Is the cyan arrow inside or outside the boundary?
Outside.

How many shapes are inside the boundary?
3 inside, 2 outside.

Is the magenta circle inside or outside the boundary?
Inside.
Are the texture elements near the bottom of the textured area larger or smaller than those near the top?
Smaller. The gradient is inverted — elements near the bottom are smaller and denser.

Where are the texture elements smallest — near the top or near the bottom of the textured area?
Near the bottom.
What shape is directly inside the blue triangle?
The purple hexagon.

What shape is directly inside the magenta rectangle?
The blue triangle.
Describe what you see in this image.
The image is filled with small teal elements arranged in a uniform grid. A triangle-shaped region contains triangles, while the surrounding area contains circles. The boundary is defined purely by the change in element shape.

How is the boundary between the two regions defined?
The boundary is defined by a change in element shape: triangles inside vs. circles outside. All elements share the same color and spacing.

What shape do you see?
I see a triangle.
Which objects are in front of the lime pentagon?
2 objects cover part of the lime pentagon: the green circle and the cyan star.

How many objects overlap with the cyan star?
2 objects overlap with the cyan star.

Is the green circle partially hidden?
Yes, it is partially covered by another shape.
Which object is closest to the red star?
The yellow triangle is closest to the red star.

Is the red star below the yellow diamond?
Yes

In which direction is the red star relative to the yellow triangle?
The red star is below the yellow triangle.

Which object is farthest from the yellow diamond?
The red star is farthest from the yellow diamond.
====
Given instruction:
From the listing above, extract every line exactly as it stands.

Response for this exercise:
Is the cyan arrow inside or outside the boundary?
Outside.

How many shapes are inside the boundary?
3 inside, 2 outside.

Is the magenta circle inside or outside the boundary?
Inside.
Are the texture elements near the bottom of the textured area larger or smaller than those near the top?
Smaller. The gradient is inverted — elements near the bottom are smaller and denser.

Where are the texture elements smallest — near the top or near the bottom of the textured area?
Near the bottom.
What shape is directly inside the blue triangle?
The purple hexagon.

What shape is directly inside the magenta rectangle?
The blue triangle.
Describe what you see in this image.
The image is filled with small teal elements arranged in a uniform grid. A triangle-shaped region contains triangles, while the surrounding area contains circles. The boundary is defined purely by the change in element shape.

How is the boundary between the two regions defined?
The boundary is defined by a change in element shape: triangles inside vs. circles outside. All elements share the same color and spacing.

What shape do you see?
I see a triangle.
Which objects are in front of the lime pentagon?
2 objects cover part of the lime pentagon: the green circle and the cyan star.

How many objects overlap with the cyan star?
2 objects overlap with the cyan star.

Is the green circle partially hidden?
Yes, it is partially covered by another shape.
Which object is closest to the red star?
The yellow triangle is closest to the red star.

Is the red star below the yellow diamond?
Yes

In which direction is the red star relative to the yellow triangle?
The red star is below the yellow triangle.

Which object is farthest from the yellow diamond?
The red star is farthest from the yellow diamond.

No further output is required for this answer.